======== Data in this exercise ========
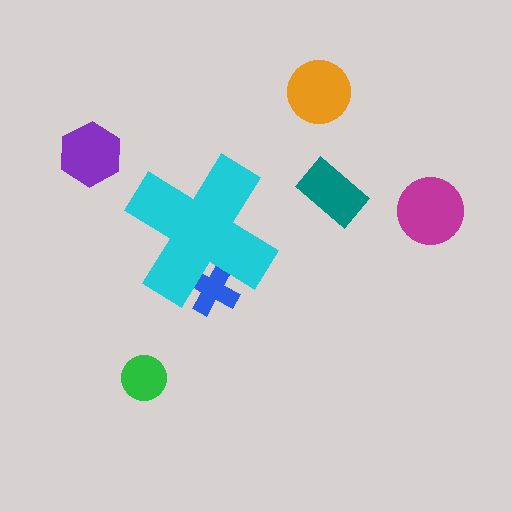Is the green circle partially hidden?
No, the green circle is fully visible.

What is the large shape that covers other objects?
A cyan cross.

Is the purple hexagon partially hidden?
No, the purple hexagon is fully visible.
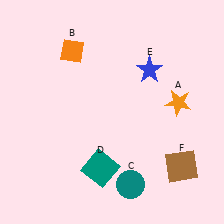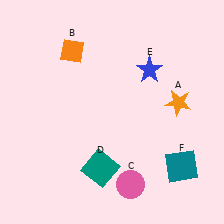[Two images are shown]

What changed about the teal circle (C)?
In Image 1, C is teal. In Image 2, it changed to pink.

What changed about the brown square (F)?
In Image 1, F is brown. In Image 2, it changed to teal.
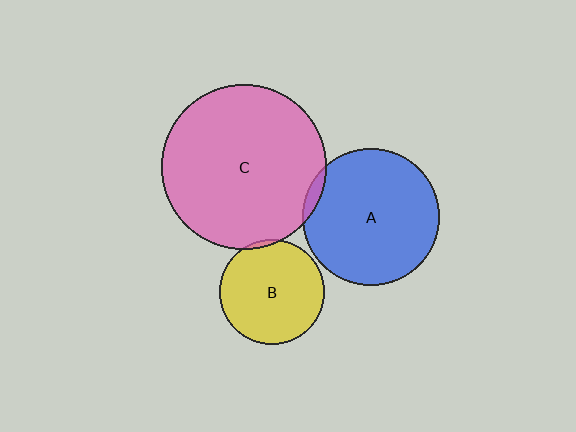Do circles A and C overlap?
Yes.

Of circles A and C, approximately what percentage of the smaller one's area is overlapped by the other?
Approximately 5%.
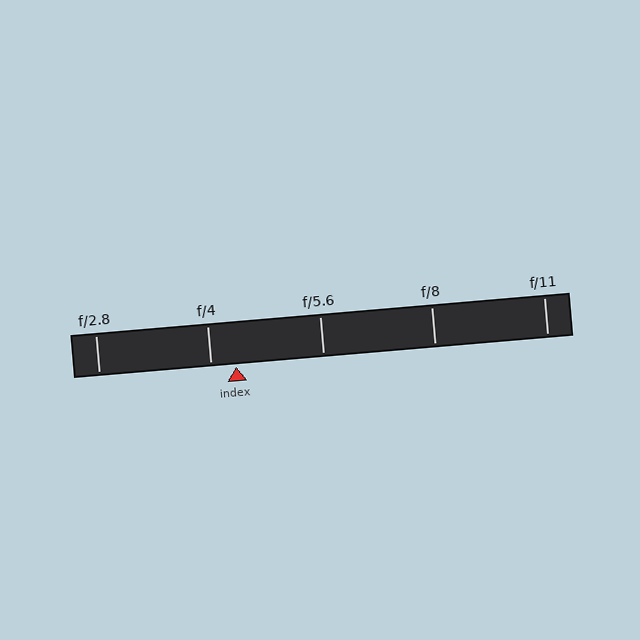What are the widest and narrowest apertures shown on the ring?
The widest aperture shown is f/2.8 and the narrowest is f/11.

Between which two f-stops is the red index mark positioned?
The index mark is between f/4 and f/5.6.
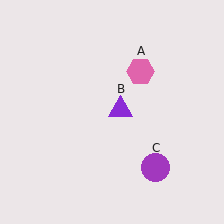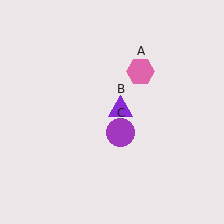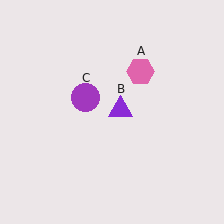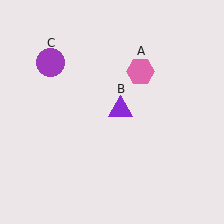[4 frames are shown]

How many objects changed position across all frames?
1 object changed position: purple circle (object C).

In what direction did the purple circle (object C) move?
The purple circle (object C) moved up and to the left.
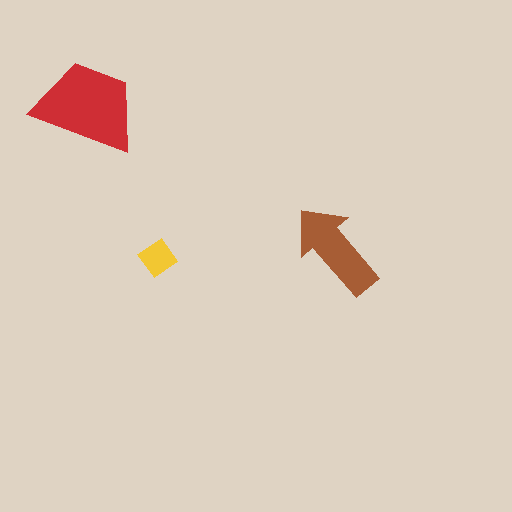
========
• **Stated problem**
Go through the entries above and print each one exactly, minus the pictures.

• **Solution to this exercise**
Is the green circle partially hidden?
No, the green circle is fully visible.

What is the large shape that covers other objects?
A cyan cross.

Is the purple hexagon partially hidden?
No, the purple hexagon is fully visible.
[Two images are shown]

What changed about the teal circle (C)?
In Image 1, C is teal. In Image 2, it changed to pink.

What changed about the brown square (F)?
In Image 1, F is brown. In Image 2, it changed to teal.
Do circles A and C overlap?
Yes.

Of circles A and C, approximately what percentage of the smaller one's area is overlapped by the other?
Approximately 5%.
What are the widest and narrowest apertures shown on the ring?
The widest aperture shown is f/2.8 and the narrowest is f/11.

Between which two f-stops is the red index mark positioned?
The index mark is between f/4 and f/5.6.
[4 frames are shown]

How many objects changed position across all frames?
1 object changed position: purple circle (object C).

In what direction did the purple circle (object C) move?
The purple circle (object C) moved up and to the left.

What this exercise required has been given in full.